_What this task involves_
Copy each of the entries below faithfully, setting aside any pictures.

-------

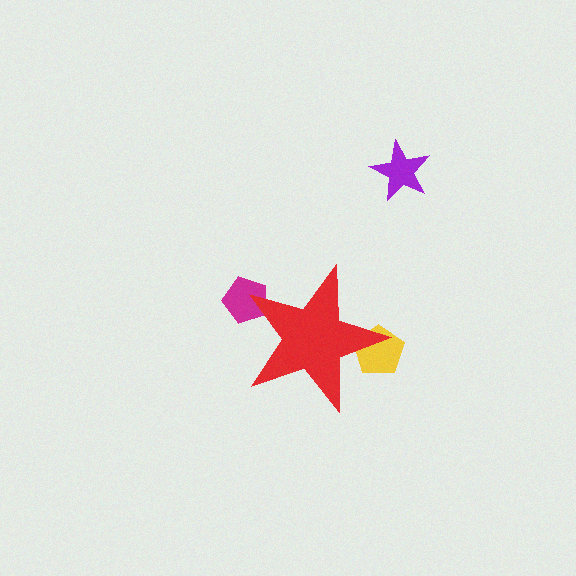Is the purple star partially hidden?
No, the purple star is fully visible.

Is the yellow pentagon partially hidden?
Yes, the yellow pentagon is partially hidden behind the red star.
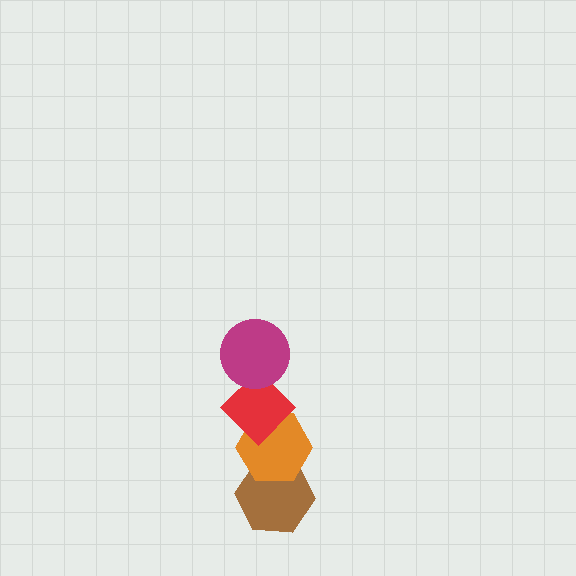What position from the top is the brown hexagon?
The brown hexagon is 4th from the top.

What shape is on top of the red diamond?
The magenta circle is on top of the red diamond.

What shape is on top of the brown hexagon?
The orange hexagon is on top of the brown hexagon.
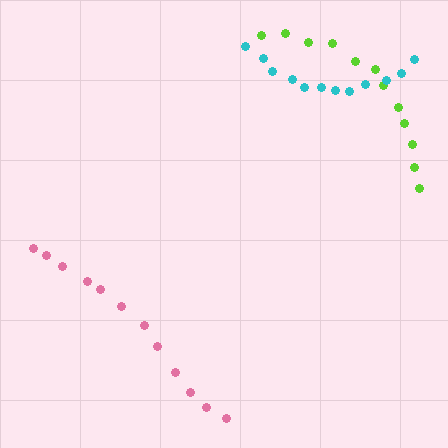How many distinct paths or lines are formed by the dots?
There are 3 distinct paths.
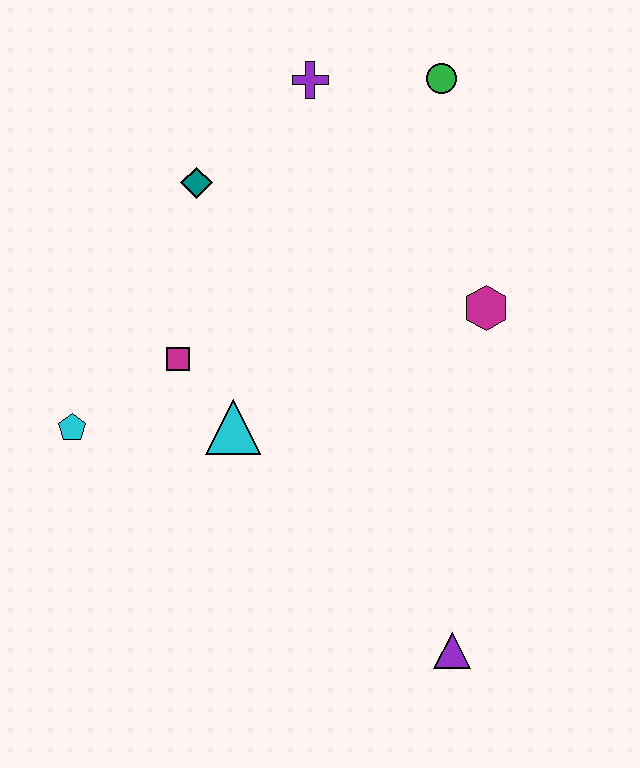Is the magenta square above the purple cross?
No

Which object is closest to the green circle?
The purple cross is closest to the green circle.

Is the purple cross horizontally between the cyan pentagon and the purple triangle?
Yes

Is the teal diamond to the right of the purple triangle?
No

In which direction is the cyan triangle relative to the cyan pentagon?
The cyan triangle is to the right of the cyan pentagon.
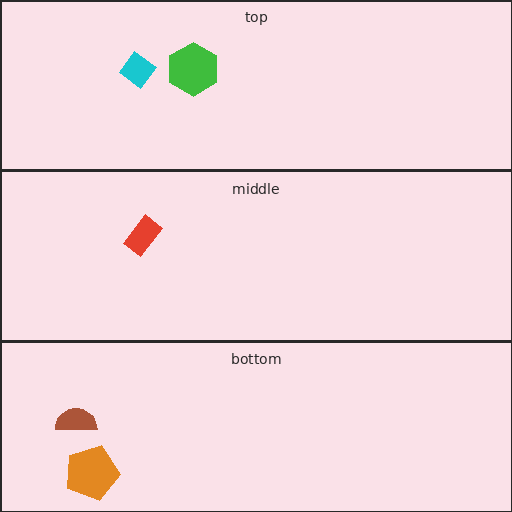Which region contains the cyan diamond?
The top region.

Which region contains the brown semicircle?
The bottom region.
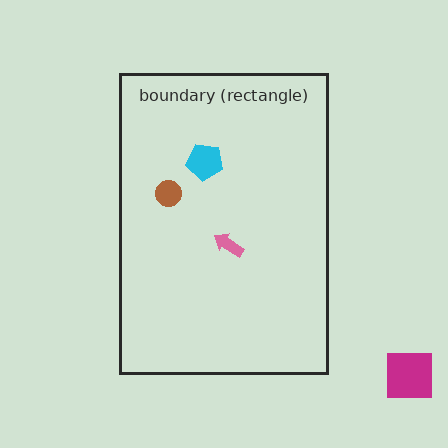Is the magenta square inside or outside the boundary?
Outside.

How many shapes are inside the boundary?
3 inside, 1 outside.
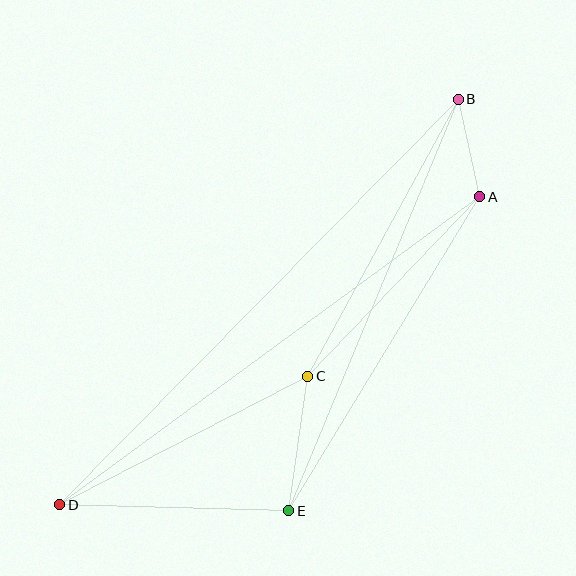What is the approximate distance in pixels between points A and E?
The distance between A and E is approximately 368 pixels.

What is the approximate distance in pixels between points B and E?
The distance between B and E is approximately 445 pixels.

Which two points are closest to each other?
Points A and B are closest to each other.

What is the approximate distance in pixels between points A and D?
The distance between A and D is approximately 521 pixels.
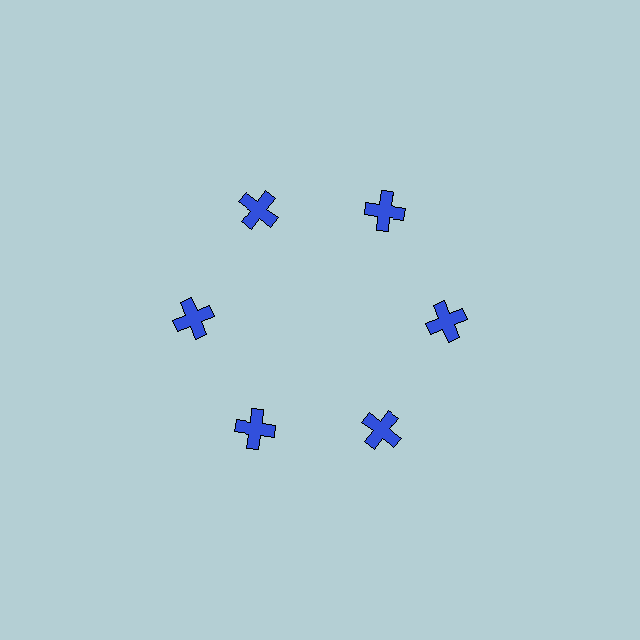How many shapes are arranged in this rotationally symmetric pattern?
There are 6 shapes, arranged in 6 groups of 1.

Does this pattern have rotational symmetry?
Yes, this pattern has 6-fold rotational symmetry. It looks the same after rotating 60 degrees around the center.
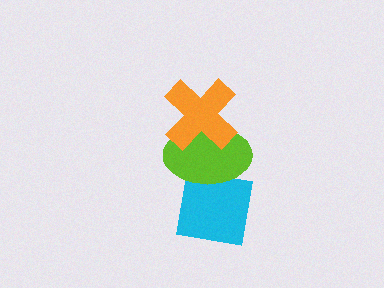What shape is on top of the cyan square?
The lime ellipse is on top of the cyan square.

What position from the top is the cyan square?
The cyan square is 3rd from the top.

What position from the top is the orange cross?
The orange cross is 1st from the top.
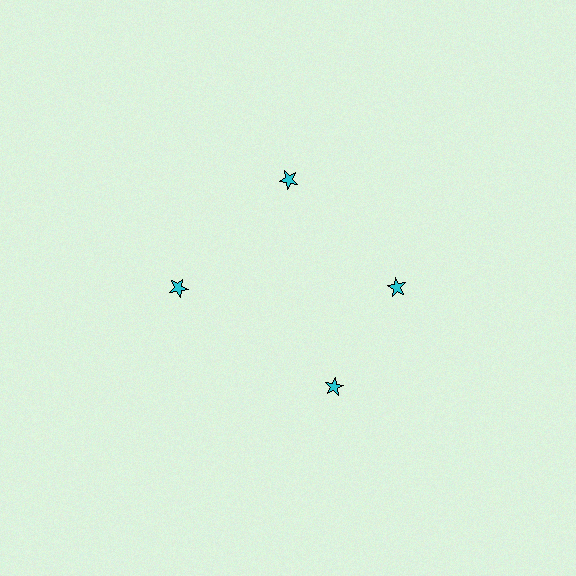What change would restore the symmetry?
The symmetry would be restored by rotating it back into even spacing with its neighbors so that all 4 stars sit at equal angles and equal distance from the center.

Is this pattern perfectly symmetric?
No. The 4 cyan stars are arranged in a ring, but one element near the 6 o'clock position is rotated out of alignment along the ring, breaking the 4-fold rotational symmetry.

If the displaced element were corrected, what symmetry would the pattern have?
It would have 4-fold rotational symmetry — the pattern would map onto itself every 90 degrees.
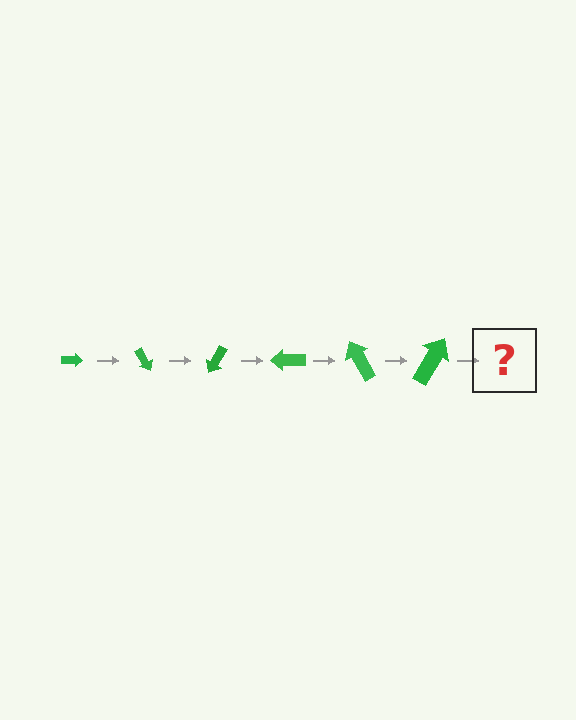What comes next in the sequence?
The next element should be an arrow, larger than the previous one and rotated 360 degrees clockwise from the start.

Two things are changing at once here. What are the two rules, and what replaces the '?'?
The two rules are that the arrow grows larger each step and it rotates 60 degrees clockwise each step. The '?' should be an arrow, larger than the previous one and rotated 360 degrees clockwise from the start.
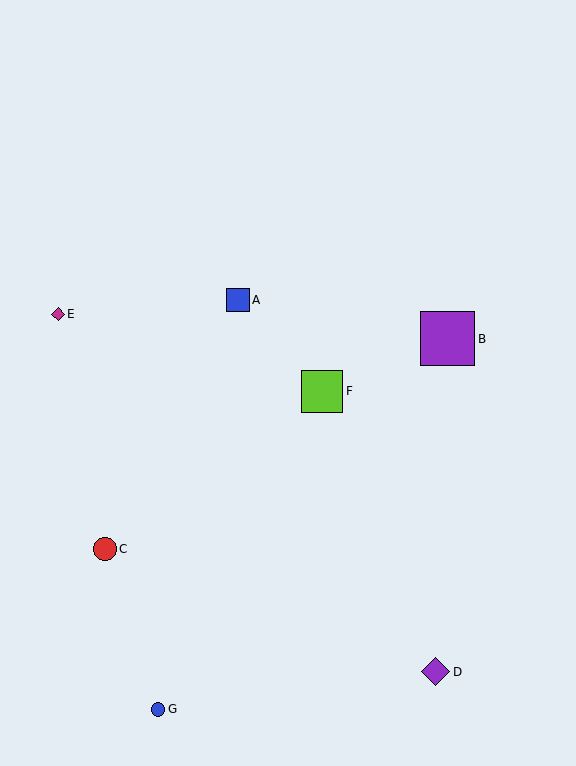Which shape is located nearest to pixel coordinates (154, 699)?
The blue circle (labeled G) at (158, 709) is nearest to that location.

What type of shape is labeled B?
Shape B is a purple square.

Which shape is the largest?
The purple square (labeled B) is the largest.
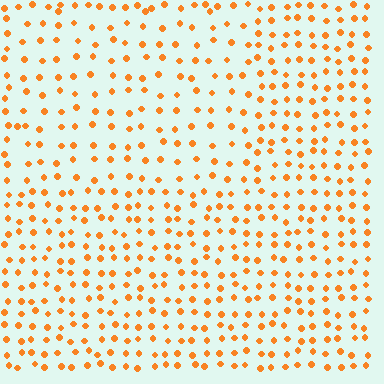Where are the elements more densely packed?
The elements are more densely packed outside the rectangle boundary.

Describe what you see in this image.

-------

_Answer to this problem_
Is the purple star partially hidden?
No, the purple star is fully visible.

Is the yellow pentagon partially hidden?
Yes, the yellow pentagon is partially hidden behind the red star.
What position from the top is the brown hexagon?
The brown hexagon is 4th from the top.

What shape is on top of the red diamond?
The magenta circle is on top of the red diamond.

What shape is on top of the brown hexagon?
The orange hexagon is on top of the brown hexagon.
How many distinct paths or lines are formed by the dots?
There are 3 distinct paths.
Is the magenta square above the purple cross?
No

Which object is closest to the green circle?
The purple cross is closest to the green circle.

Is the purple cross horizontally between the cyan pentagon and the purple triangle?
Yes

Is the teal diamond to the right of the purple triangle?
No

In which direction is the cyan triangle relative to the cyan pentagon?
The cyan triangle is to the right of the cyan pentagon.
Which region contains the cyan diamond?
The top region.

Which region contains the brown semicircle?
The bottom region.
Is the magenta square inside or outside the boundary?
Outside.

How many shapes are inside the boundary?
3 inside, 1 outside.
What is the approximate distance in pixels between points A and E?
The distance between A and E is approximately 368 pixels.

What is the approximate distance in pixels between points B and E?
The distance between B and E is approximately 445 pixels.

Which two points are closest to each other?
Points A and B are closest to each other.

What is the approximate distance in pixels between points A and D?
The distance between A and D is approximately 521 pixels.
How many shapes are arranged in this rotationally symmetric pattern?
There are 6 shapes, arranged in 6 groups of 1.

Does this pattern have rotational symmetry?
Yes, this pattern has 6-fold rotational symmetry. It looks the same after rotating 60 degrees around the center.
What shape is on top of the cyan square?
The lime ellipse is on top of the cyan square.

What position from the top is the cyan square?
The cyan square is 3rd from the top.

What position from the top is the orange cross?
The orange cross is 1st from the top.
What change would restore the symmetry?
The symmetry would be restored by rotating it back into even spacing with its neighbors so that all 4 stars sit at equal angles and equal distance from the center.

Is this pattern perfectly symmetric?
No. The 4 cyan stars are arranged in a ring, but one element near the 6 o'clock position is rotated out of alignment along the ring, breaking the 4-fold rotational symmetry.

If the displaced element were corrected, what symmetry would the pattern have?
It would have 4-fold rotational symmetry — the pattern would map onto itself every 90 degrees.
What comes next in the sequence?
The next element should be an arrow, larger than the previous one and rotated 360 degrees clockwise from the start.

Two things are changing at once here. What are the two rules, and what replaces the '?'?
The two rules are that the arrow grows larger each step and it rotates 60 degrees clockwise each step. The '?' should be an arrow, larger than the previous one and rotated 360 degrees clockwise from the start.
Which shape is located nearest to pixel coordinates (154, 699)?
The blue circle (labeled G) at (158, 709) is nearest to that location.

What type of shape is labeled B?
Shape B is a purple square.

Which shape is the largest?
The purple square (labeled B) is the largest.
Where are the elements more densely packed?
The elements are more densely packed outside the rectangle boundary.

Describe what you see in this image.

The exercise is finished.